-- Prompt --
In this exercise, the entries below include pictures. Repeat exactly the lines from the line with "What is the interior angle at vertex C?" to the line with "Which object is the smallest?", including both, but without the pictures.

─── Stored records ───

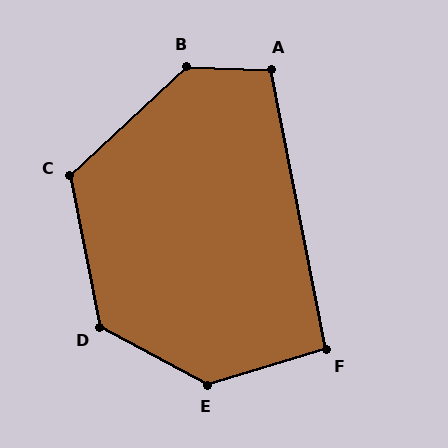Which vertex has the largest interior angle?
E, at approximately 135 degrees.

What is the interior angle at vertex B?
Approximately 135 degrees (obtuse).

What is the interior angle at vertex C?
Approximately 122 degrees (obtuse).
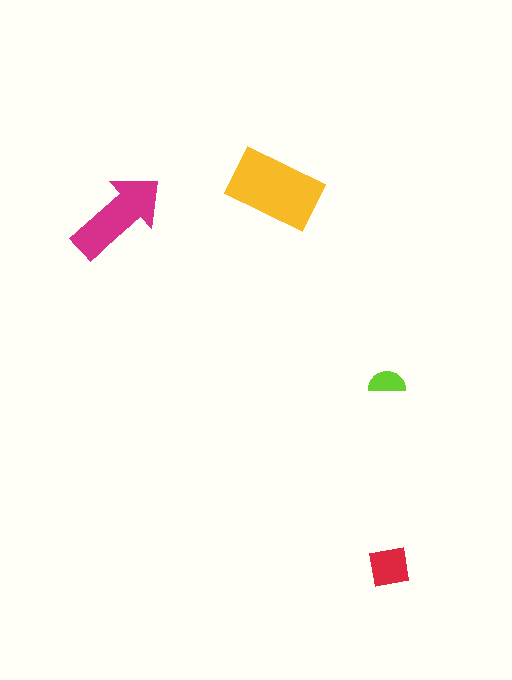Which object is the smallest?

───
─── Stored records ───

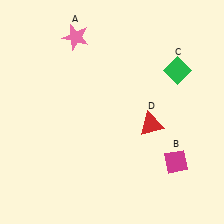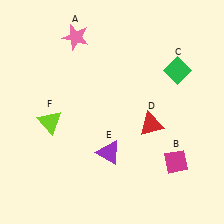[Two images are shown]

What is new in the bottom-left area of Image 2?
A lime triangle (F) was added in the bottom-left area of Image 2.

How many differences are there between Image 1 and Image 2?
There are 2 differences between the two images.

───
─── Stored records ───

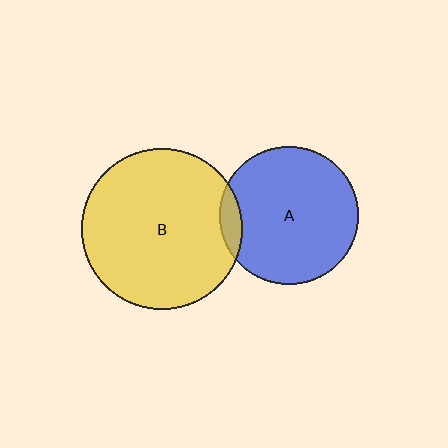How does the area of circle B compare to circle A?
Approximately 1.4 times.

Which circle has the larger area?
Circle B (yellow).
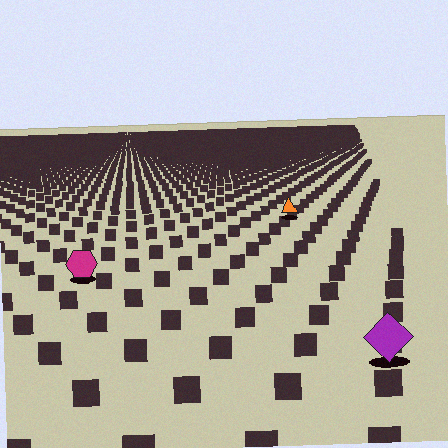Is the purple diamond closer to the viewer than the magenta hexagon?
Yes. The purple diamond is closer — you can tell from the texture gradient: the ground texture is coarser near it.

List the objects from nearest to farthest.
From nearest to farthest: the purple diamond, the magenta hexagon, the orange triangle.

───

-- Exercise result --
What is the interior angle at vertex C?
Approximately 122 degrees (obtuse).
Which object is the smallest?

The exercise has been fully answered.